Exercise instructions = Omit the images, then output each of the records below exactly.

Synthetic geometry question rows =
>> start

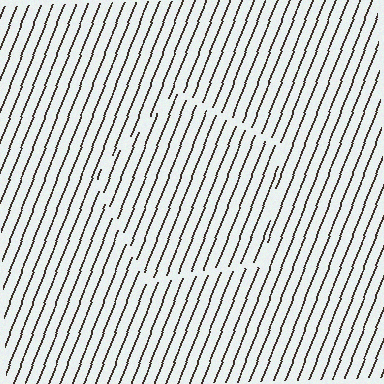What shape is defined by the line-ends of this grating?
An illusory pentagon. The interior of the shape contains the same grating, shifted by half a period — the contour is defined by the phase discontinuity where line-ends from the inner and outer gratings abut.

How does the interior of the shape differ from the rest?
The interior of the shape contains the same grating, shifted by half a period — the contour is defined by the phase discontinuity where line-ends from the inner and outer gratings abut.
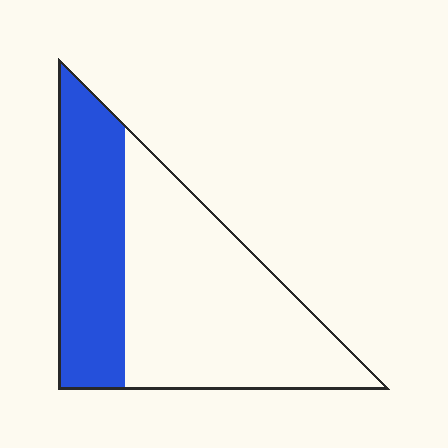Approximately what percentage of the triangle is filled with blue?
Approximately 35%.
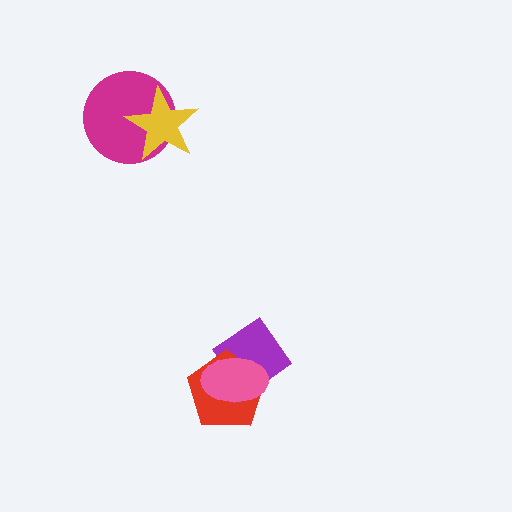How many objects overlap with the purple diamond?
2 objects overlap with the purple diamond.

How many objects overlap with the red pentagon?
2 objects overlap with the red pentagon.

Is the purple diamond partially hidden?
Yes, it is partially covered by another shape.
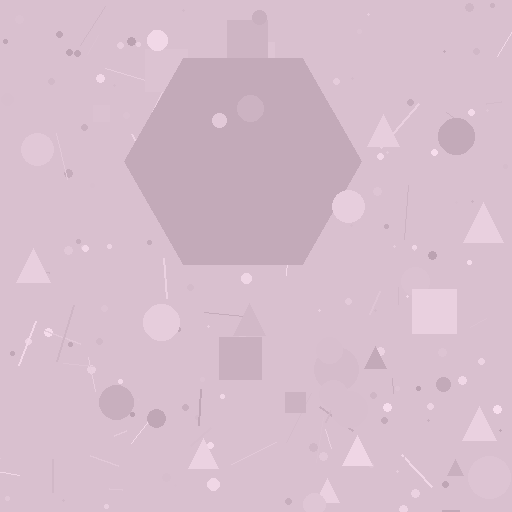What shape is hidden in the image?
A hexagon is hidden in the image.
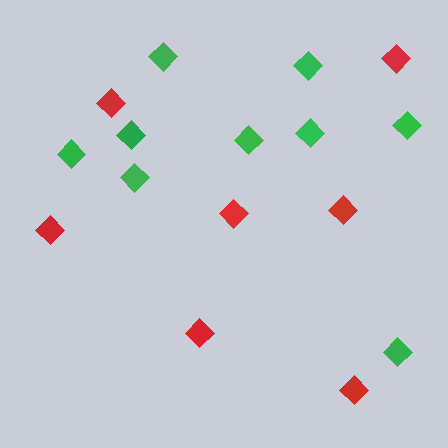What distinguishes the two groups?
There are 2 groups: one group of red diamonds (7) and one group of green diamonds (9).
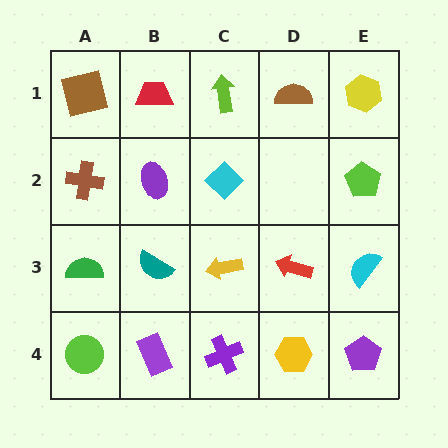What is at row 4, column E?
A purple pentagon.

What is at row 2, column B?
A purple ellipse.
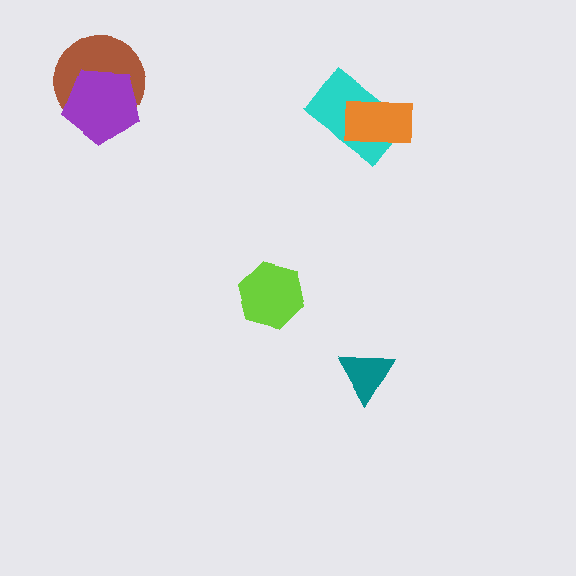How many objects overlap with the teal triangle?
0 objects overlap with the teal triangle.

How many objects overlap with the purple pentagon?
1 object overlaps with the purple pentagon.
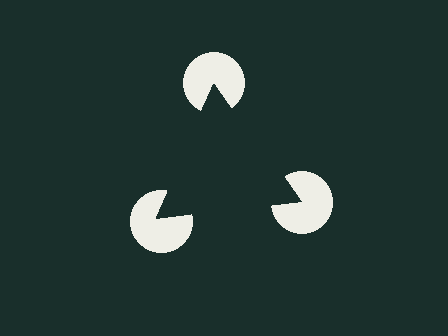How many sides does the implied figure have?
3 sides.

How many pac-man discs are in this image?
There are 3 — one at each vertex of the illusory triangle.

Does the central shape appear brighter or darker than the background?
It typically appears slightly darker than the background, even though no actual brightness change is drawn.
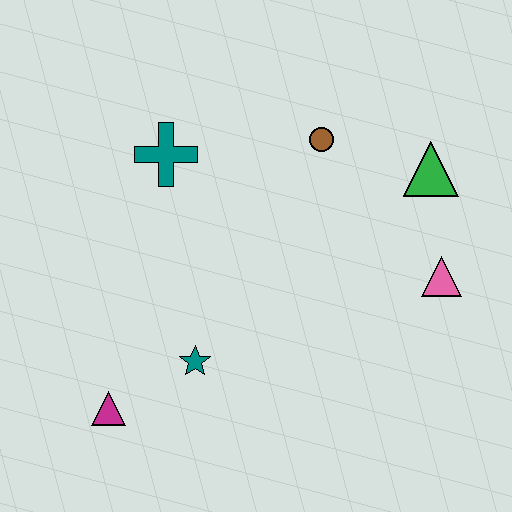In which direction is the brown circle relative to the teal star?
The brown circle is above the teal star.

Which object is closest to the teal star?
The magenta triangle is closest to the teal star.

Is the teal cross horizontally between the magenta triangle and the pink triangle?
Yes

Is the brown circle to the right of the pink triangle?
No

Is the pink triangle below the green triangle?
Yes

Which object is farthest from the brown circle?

>> end

Solution for this exercise =
What shape is defined by the line-ends of this grating?
An illusory pentagon. The interior of the shape contains the same grating, shifted by half a period — the contour is defined by the phase discontinuity where line-ends from the inner and outer gratings abut.

How does the interior of the shape differ from the rest?
The interior of the shape contains the same grating, shifted by half a period — the contour is defined by the phase discontinuity where line-ends from the inner and outer gratings abut.
Approximately what percentage of the triangle is filled with blue?
Approximately 35%.
How many objects overlap with the purple diamond?
2 objects overlap with the purple diamond.

How many objects overlap with the red pentagon?
2 objects overlap with the red pentagon.

Is the purple diamond partially hidden?
Yes, it is partially covered by another shape.
What shape is hidden in the image?
A hexagon is hidden in the image.
What distinguishes the two groups?
There are 2 groups: one group of red diamonds (7) and one group of green diamonds (9).
What is at row 4, column E?
A purple pentagon.

What is at row 2, column B?
A purple ellipse.
How many objects overlap with the teal triangle?
0 objects overlap with the teal triangle.

How many objects overlap with the purple pentagon?
1 object overlaps with the purple pentagon.
How many sides does the implied figure have?
3 sides.

How many pac-man discs are in this image?
There are 3 — one at each vertex of the illusory triangle.

Does the central shape appear brighter or darker than the background?
It typically appears slightly darker than the background, even though no actual brightness change is drawn.
In which direction is the brown circle relative to the teal star?
The brown circle is above the teal star.

Which object is closest to the teal star?
The magenta triangle is closest to the teal star.

Is the teal cross horizontally between the magenta triangle and the pink triangle?
Yes

Is the brown circle to the right of the pink triangle?
No

Is the pink triangle below the green triangle?
Yes

Which object is farthest from the brown circle?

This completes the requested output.